(Records for the exercise):
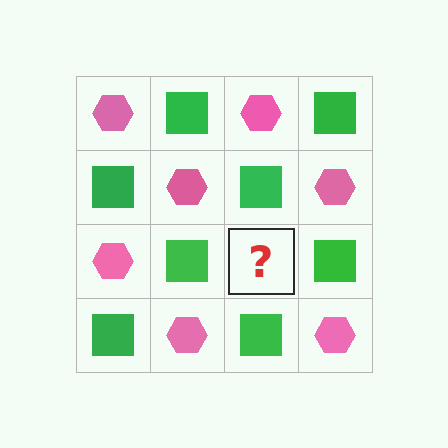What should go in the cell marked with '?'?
The missing cell should contain a pink hexagon.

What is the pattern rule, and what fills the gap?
The rule is that it alternates pink hexagon and green square in a checkerboard pattern. The gap should be filled with a pink hexagon.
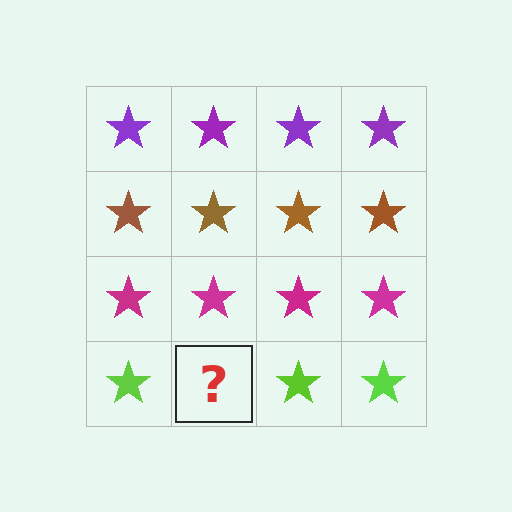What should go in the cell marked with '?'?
The missing cell should contain a lime star.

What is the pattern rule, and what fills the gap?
The rule is that each row has a consistent color. The gap should be filled with a lime star.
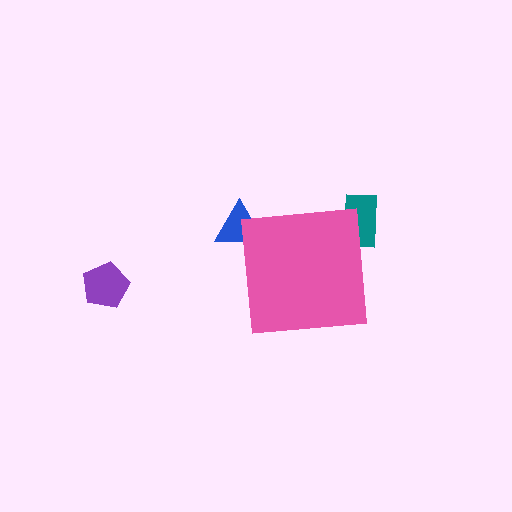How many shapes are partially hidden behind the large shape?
2 shapes are partially hidden.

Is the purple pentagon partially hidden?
No, the purple pentagon is fully visible.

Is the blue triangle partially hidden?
Yes, the blue triangle is partially hidden behind the pink square.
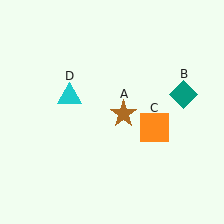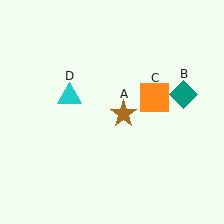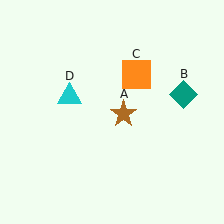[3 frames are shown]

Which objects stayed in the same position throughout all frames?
Brown star (object A) and teal diamond (object B) and cyan triangle (object D) remained stationary.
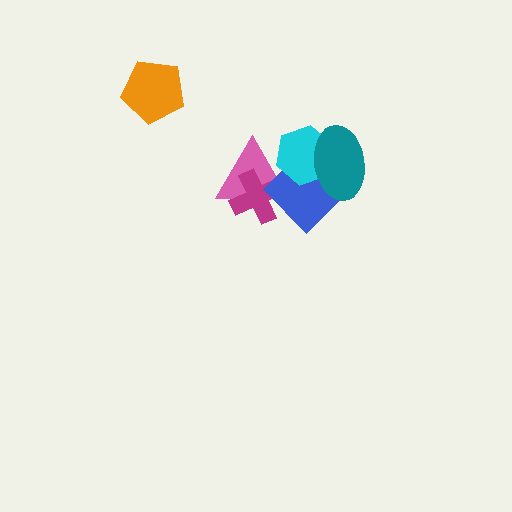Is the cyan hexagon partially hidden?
Yes, it is partially covered by another shape.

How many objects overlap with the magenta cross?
2 objects overlap with the magenta cross.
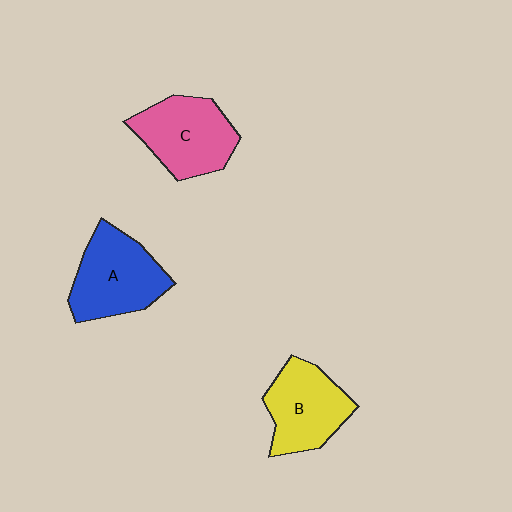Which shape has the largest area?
Shape A (blue).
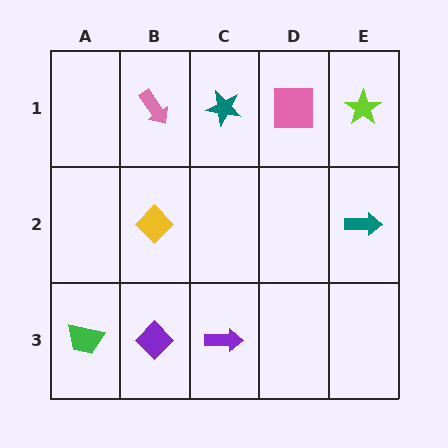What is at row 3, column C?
A purple arrow.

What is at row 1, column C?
A teal star.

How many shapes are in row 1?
4 shapes.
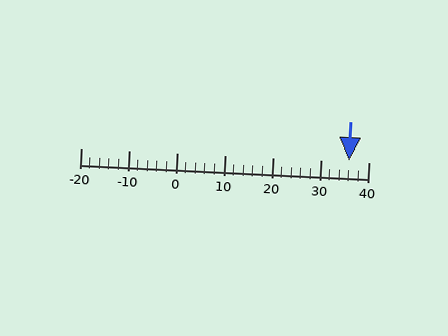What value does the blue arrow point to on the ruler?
The blue arrow points to approximately 36.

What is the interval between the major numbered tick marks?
The major tick marks are spaced 10 units apart.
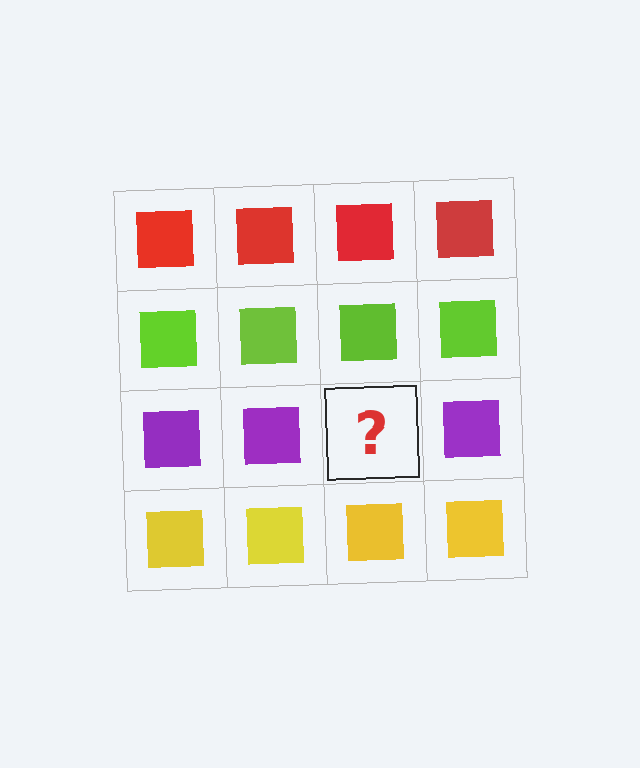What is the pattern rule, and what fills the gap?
The rule is that each row has a consistent color. The gap should be filled with a purple square.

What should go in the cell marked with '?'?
The missing cell should contain a purple square.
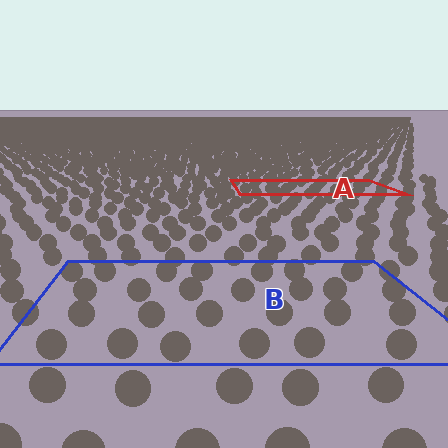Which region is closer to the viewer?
Region B is closer. The texture elements there are larger and more spread out.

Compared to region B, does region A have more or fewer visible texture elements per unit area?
Region A has more texture elements per unit area — they are packed more densely because it is farther away.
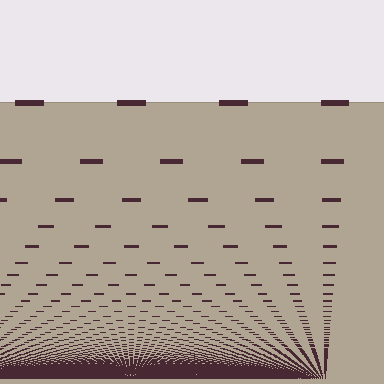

(What to do): Return all of the entries word for word, but omit the pictures.

(Result):
What should go in the cell marked with '?'?
The missing cell should contain a pink hexagon.

What is the pattern rule, and what fills the gap?
The rule is that it alternates pink hexagon and green square in a checkerboard pattern. The gap should be filled with a pink hexagon.
What should go in the cell marked with '?'?
The missing cell should contain a lime star.

What is the pattern rule, and what fills the gap?
The rule is that each row has a consistent color. The gap should be filled with a lime star.
How many shapes are partially hidden behind the large shape?
2 shapes are partially hidden.

Is the purple pentagon partially hidden?
No, the purple pentagon is fully visible.

Is the blue triangle partially hidden?
Yes, the blue triangle is partially hidden behind the pink square.
[3 frames are shown]

Which objects stayed in the same position throughout all frames?
Brown star (object A) and teal diamond (object B) and cyan triangle (object D) remained stationary.
Is the cyan hexagon partially hidden?
Yes, it is partially covered by another shape.

How many objects overlap with the magenta cross?
2 objects overlap with the magenta cross.
Which shape has the largest area?
Shape A (blue).
What is at row 3, column C?
A purple arrow.

What is at row 1, column C?
A teal star.

How many shapes are in row 1?
4 shapes.
What value does the blue arrow point to on the ruler?
The blue arrow points to approximately 36.

What is the interval between the major numbered tick marks?
The major tick marks are spaced 10 units apart.
What is the pattern rule, and what fills the gap?
The rule is that each row has a consistent color. The gap should be filled with a purple square.

What should go in the cell marked with '?'?
The missing cell should contain a purple square.
Which region is closer to the viewer?
Region B is closer. The texture elements there are larger and more spread out.

Compared to region B, does region A have more or fewer visible texture elements per unit area?
Region A has more texture elements per unit area — they are packed more densely because it is farther away.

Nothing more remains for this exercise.